§ **Work required**
Reproduce exactly the lines from the line containing "Is the cyan" through the end of the records below, including both ends, and nothing else.

§ **Data supplied**

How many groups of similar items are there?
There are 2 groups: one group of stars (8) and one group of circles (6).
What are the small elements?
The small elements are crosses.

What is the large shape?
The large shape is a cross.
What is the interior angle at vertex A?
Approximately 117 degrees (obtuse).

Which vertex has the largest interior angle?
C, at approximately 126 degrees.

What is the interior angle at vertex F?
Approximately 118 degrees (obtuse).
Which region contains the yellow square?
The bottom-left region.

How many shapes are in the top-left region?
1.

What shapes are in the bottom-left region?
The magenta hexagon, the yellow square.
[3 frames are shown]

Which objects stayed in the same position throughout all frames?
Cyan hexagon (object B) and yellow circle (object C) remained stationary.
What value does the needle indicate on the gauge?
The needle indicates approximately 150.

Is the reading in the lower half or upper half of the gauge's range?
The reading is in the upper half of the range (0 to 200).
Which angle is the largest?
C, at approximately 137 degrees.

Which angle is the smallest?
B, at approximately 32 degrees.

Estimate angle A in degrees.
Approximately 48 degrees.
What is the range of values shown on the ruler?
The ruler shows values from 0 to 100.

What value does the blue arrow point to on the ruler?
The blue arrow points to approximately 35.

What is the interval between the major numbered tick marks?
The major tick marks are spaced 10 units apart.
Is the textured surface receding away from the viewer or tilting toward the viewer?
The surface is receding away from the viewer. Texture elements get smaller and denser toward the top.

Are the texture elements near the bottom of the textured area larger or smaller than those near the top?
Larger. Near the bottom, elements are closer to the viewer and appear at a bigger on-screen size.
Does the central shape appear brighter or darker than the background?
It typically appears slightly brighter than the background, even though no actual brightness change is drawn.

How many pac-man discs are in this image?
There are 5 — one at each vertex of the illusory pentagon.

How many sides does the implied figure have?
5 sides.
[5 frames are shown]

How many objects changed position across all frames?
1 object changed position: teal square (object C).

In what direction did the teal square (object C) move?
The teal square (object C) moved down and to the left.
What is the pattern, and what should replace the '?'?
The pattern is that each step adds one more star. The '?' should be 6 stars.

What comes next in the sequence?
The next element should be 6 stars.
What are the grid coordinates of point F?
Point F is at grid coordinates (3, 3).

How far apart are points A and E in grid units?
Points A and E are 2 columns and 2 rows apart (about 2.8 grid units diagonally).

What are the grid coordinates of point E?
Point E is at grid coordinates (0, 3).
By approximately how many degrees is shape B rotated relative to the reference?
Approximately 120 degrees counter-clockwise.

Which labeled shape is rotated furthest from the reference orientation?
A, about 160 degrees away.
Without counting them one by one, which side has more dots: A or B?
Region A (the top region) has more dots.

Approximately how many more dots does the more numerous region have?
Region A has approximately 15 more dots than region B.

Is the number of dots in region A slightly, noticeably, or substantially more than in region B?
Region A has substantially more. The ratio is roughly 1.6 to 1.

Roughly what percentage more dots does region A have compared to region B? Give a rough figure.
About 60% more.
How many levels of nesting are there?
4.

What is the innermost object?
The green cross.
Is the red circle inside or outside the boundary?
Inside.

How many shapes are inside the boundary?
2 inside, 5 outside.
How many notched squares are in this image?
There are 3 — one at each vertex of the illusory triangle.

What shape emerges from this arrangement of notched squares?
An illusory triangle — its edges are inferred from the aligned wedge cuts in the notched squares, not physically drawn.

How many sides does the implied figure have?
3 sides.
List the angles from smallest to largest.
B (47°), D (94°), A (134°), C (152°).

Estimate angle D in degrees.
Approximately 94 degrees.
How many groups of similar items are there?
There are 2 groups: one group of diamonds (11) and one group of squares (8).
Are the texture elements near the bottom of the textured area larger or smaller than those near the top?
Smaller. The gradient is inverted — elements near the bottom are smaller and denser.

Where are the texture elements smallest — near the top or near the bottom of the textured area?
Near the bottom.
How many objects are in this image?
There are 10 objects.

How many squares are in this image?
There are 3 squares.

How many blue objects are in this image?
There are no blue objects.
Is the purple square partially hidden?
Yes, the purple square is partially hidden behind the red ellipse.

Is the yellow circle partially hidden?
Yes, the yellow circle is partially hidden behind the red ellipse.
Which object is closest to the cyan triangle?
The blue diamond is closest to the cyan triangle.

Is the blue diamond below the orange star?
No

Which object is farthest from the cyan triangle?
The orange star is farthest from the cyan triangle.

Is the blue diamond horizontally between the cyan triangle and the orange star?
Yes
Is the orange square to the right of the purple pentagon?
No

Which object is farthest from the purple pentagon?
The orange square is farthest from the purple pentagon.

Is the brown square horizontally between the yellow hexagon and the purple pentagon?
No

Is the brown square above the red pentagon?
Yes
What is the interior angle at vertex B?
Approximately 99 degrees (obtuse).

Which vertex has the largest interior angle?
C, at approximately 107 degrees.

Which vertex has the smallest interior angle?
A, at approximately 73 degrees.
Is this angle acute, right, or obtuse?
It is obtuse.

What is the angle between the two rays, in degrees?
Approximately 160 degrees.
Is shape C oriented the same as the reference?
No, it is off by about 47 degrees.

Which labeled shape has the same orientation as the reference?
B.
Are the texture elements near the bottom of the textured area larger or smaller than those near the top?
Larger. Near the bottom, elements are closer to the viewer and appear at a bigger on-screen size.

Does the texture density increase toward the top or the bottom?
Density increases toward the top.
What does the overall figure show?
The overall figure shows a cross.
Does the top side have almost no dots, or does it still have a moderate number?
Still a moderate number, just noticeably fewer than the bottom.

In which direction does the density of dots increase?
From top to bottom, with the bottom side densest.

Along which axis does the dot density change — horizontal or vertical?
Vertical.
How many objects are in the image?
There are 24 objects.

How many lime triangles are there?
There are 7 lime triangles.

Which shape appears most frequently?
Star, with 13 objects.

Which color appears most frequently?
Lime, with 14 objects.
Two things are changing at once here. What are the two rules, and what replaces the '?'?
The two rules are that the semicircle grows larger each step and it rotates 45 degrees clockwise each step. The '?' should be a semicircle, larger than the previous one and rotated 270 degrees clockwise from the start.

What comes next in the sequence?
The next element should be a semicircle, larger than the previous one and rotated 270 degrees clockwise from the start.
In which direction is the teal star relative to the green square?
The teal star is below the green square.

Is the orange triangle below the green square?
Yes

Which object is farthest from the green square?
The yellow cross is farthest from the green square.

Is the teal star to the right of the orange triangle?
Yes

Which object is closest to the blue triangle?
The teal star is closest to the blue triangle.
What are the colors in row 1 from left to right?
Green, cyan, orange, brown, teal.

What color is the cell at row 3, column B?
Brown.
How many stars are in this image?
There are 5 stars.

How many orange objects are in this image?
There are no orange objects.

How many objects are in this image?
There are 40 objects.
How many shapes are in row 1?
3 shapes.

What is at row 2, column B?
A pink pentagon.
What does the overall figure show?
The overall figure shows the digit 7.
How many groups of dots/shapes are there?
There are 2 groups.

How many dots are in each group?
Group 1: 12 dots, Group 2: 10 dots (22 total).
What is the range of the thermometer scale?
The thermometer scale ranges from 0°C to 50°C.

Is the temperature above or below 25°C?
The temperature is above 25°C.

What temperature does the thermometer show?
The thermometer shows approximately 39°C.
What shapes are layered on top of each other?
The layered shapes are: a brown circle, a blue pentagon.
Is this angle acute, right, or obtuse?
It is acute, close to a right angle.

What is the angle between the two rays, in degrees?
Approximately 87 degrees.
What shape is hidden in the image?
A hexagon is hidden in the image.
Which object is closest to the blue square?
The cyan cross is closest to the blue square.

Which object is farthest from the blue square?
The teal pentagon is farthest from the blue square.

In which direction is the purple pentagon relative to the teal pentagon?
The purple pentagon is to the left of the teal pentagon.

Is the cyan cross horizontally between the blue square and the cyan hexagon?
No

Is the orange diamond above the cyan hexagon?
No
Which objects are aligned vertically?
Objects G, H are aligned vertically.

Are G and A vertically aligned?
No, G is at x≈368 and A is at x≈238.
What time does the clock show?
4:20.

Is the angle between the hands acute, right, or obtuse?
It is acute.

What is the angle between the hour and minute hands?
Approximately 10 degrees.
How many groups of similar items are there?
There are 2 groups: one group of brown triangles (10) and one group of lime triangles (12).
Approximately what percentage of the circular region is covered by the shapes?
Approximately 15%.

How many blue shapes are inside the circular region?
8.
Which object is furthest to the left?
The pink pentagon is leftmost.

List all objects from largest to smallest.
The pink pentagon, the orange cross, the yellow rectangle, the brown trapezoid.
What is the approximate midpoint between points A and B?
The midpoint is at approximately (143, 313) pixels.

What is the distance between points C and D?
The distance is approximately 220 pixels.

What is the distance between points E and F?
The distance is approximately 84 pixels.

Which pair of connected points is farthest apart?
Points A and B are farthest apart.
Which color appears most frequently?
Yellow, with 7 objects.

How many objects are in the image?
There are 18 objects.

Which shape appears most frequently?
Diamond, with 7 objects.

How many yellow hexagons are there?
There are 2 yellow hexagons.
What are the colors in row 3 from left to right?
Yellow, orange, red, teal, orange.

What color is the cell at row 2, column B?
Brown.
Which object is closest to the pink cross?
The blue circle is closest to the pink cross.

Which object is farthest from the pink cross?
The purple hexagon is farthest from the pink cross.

§ **Result below**
Is the cyan cross horizontally between the blue square and the cyan hexagon?
No

Is the orange diamond above the cyan hexagon?
No
Which objects are aligned vertically?
Objects G, H are aligned vertically.

Are G and A vertically aligned?
No, G is at x≈368 and A is at x≈238.
What time does the clock show?
4:20.

Is the angle between the hands acute, right, or obtuse?
It is acute.

What is the angle between the hour and minute hands?
Approximately 10 degrees.
How many groups of similar items are there?
There are 2 groups: one group of brown triangles (10) and one group of lime triangles (12).
Approximately what percentage of the circular region is covered by the shapes?
Approximately 15%.

How many blue shapes are inside the circular region?
8.
Which object is furthest to the left?
The pink pentagon is leftmost.

List all objects from largest to smallest.
The pink pentagon, the orange cross, the yellow rectangle, the brown trapezoid.
What is the approximate midpoint between points A and B?
The midpoint is at approximately (143, 313) pixels.

What is the distance between points C and D?
The distance is approximately 220 pixels.

What is the distance between points E and F?
The distance is approximately 84 pixels.

Which pair of connected points is farthest apart?
Points A and B are farthest apart.
Which color appears most frequently?
Yellow, with 7 objects.

How many objects are in the image?
There are 18 objects.

Which shape appears most frequently?
Diamond, with 7 objects.

How many yellow hexagons are there?
There are 2 yellow hexagons.
What are the colors in row 3 from left to right?
Yellow, orange, red, teal, orange.

What color is the cell at row 2, column B?
Brown.
Which object is closest to the pink cross?
The blue circle is closest to the pink cross.

Which object is farthest from the pink cross?
The purple hexagon is farthest from the pink cross.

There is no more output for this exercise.